◆ What you are asked to do: Restate all of the entries exactly, dropping any pictures they hold.

◆ ◆ ◆ ◆ ◆

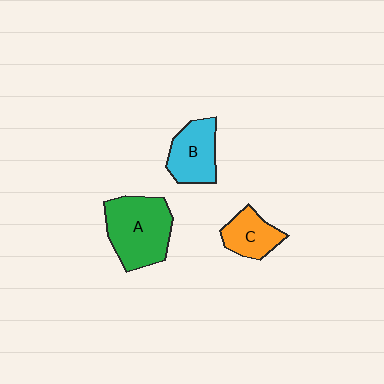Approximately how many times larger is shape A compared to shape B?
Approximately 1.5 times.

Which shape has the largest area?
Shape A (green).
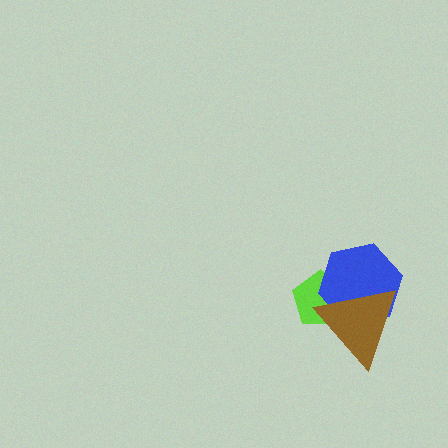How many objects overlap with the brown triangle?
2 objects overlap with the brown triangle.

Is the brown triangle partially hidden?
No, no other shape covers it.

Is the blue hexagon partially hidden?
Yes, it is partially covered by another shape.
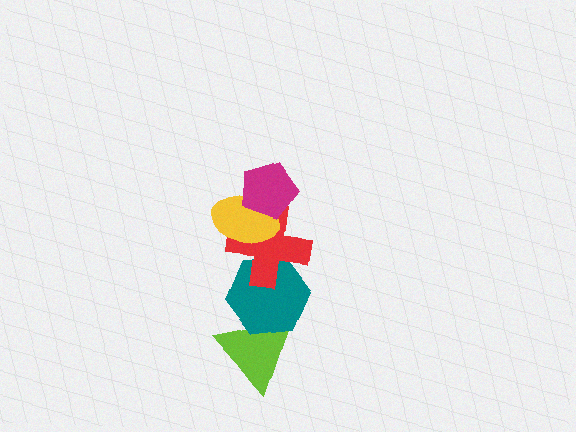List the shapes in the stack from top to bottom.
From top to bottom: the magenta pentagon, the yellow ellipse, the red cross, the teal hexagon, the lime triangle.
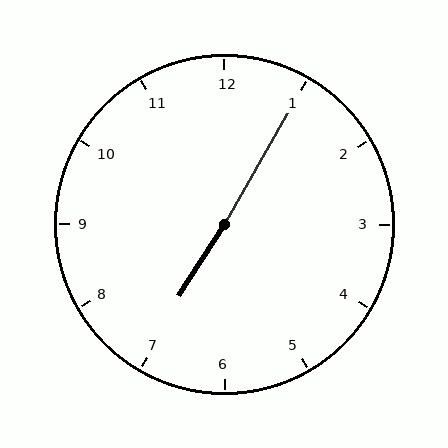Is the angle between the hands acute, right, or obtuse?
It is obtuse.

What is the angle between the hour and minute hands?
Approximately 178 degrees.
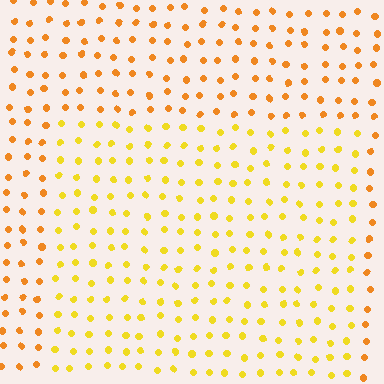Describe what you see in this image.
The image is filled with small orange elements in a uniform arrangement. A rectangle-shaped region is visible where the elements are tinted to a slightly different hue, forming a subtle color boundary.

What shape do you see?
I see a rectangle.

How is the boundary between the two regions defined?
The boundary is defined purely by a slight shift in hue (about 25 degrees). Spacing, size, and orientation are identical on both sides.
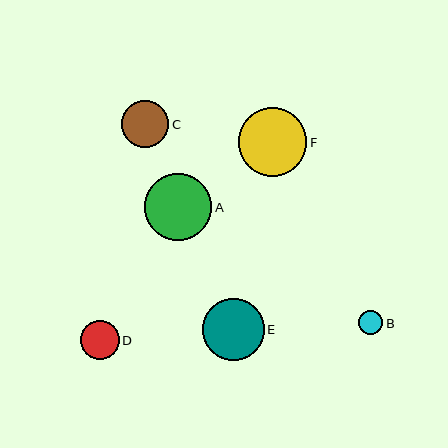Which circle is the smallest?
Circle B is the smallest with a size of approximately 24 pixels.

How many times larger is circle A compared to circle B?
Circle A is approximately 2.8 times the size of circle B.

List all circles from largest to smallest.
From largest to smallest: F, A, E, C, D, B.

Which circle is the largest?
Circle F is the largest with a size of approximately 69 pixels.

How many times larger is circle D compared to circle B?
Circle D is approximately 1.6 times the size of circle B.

◆ ◆ ◆ ◆ ◆

◆ Complete answer:
Approximately how many times larger is shape A compared to shape B?
Approximately 1.5 times.

Which shape has the largest area?
Shape A (green).
How many objects overlap with the brown triangle?
2 objects overlap with the brown triangle.

Is the brown triangle partially hidden?
No, no other shape covers it.

Is the blue hexagon partially hidden?
Yes, it is partially covered by another shape.
List the shapes in the stack from top to bottom.
From top to bottom: the magenta pentagon, the yellow ellipse, the red cross, the teal hexagon, the lime triangle.
Is the angle between the hands acute, right, or obtuse?
It is obtuse.

What is the angle between the hour and minute hands?
Approximately 178 degrees.
Describe what you see in this image.
The image is filled with small orange elements in a uniform arrangement. A rectangle-shaped region is visible where the elements are tinted to a slightly different hue, forming a subtle color boundary.

What shape do you see?
I see a rectangle.

How is the boundary between the two regions defined?
The boundary is defined purely by a slight shift in hue (about 25 degrees). Spacing, size, and orientation are identical on both sides.
Which circle is the smallest?
Circle B is the smallest with a size of approximately 24 pixels.

How many times larger is circle A compared to circle B?
Circle A is approximately 2.8 times the size of circle B.

List all circles from largest to smallest.
From largest to smallest: F, A, E, C, D, B.

Which circle is the largest?
Circle F is the largest with a size of approximately 69 pixels.

How many times larger is circle D compared to circle B?
Circle D is approximately 1.6 times the size of circle B.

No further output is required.